:: SHORT EXERCISE ::
Repeat each entry as written, dropping any picture you find.

:: DATA RECORDS ::

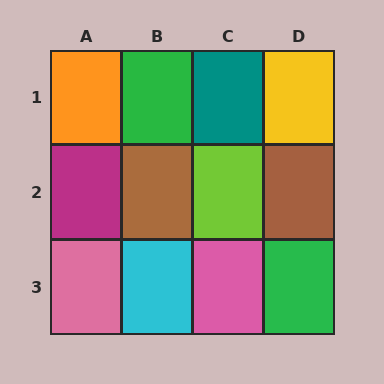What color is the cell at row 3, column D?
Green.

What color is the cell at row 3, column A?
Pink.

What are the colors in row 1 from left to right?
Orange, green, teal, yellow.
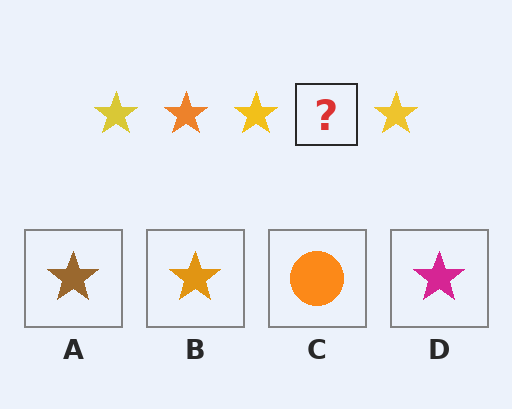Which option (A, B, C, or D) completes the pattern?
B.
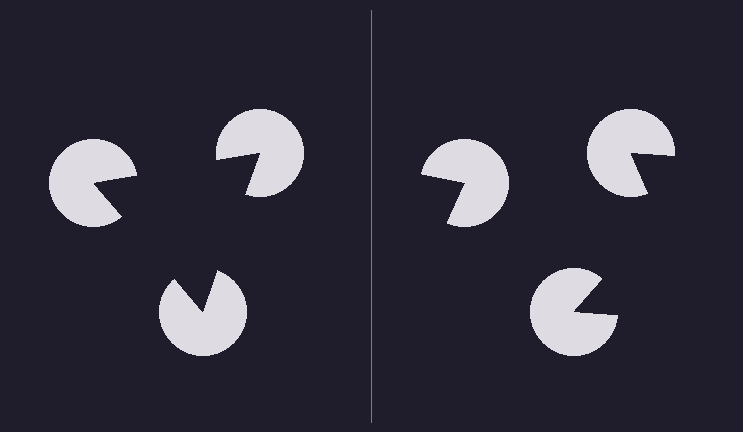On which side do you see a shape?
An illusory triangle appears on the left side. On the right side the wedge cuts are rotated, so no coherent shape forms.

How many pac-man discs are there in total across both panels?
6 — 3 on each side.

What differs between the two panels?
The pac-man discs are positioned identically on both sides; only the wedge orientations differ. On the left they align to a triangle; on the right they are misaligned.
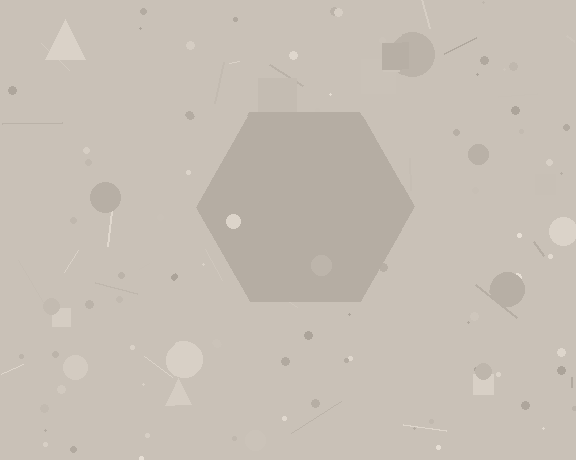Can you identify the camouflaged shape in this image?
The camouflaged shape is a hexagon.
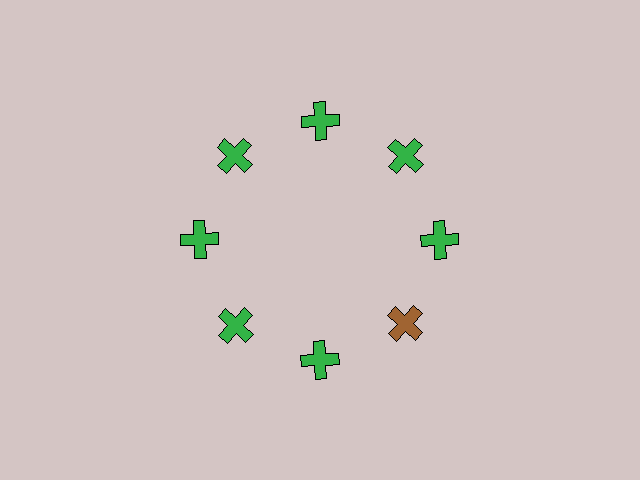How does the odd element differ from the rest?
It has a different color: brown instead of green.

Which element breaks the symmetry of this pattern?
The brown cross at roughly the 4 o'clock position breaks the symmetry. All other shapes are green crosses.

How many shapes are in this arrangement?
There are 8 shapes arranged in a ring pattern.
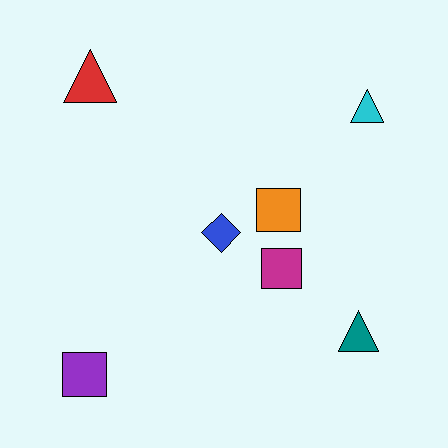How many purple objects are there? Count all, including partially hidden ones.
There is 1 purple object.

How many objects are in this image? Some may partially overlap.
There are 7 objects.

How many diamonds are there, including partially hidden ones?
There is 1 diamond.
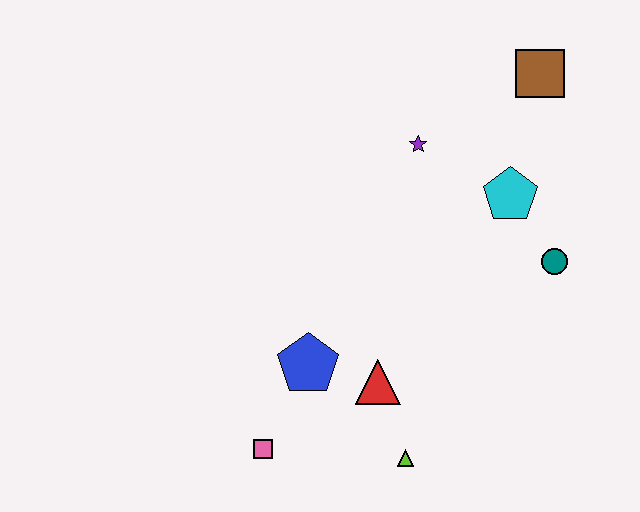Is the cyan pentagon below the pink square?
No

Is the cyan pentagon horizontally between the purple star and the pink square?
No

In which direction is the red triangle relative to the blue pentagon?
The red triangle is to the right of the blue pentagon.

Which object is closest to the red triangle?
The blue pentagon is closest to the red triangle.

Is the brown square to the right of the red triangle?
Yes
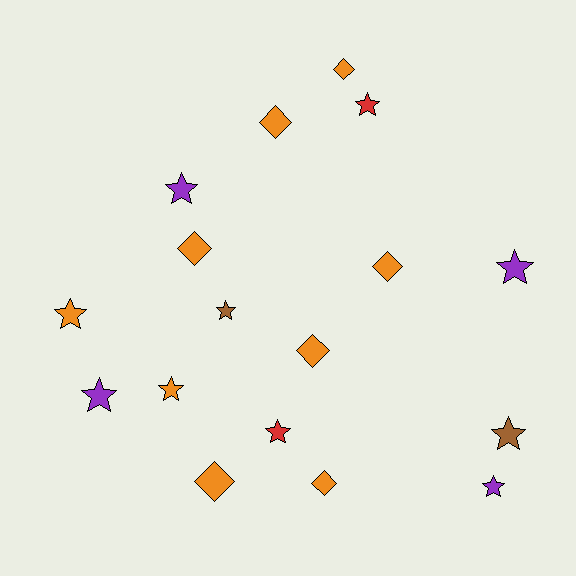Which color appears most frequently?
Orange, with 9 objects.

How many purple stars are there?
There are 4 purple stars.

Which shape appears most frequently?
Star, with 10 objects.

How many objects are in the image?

:: TASK RESPONSE ::
What color is the cell at row 3, column D?
Green.

What color is the cell at row 3, column A?
Pink.

What are the colors in row 1 from left to right?
Orange, green, teal, yellow.
Which option (A, B, C, or D) completes the pattern?
B.
On which side do you see a shape?
An illusory triangle appears on the left side. On the right side the wedge cuts are rotated, so no coherent shape forms.

How many pac-man discs are there in total across both panels?
6 — 3 on each side.

What differs between the two panels?
The pac-man discs are positioned identically on both sides; only the wedge orientations differ. On the left they align to a triangle; on the right they are misaligned.
Can you identify the camouflaged shape in this image?
The camouflaged shape is a hexagon.
How does the odd element differ from the rest?
It has a different color: brown instead of green.

Which element breaks the symmetry of this pattern?
The brown cross at roughly the 4 o'clock position breaks the symmetry. All other shapes are green crosses.

How many shapes are in this arrangement?
There are 8 shapes arranged in a ring pattern.
How many purple objects are there? Count all, including partially hidden ones.
There is 1 purple object.

How many objects are in this image? Some may partially overlap.
There are 7 objects.

How many diamonds are there, including partially hidden ones?
There is 1 diamond.
Is the cyan pentagon below the pink square?
No

Is the cyan pentagon horizontally between the purple star and the pink square?
No

In which direction is the red triangle relative to the blue pentagon?
The red triangle is to the right of the blue pentagon.

Which object is closest to the red triangle?
The blue pentagon is closest to the red triangle.

Is the brown square to the right of the red triangle?
Yes
Which color appears most frequently?
Orange, with 9 objects.

How many purple stars are there?
There are 4 purple stars.

Which shape appears most frequently?
Star, with 10 objects.

How many objects are in the image?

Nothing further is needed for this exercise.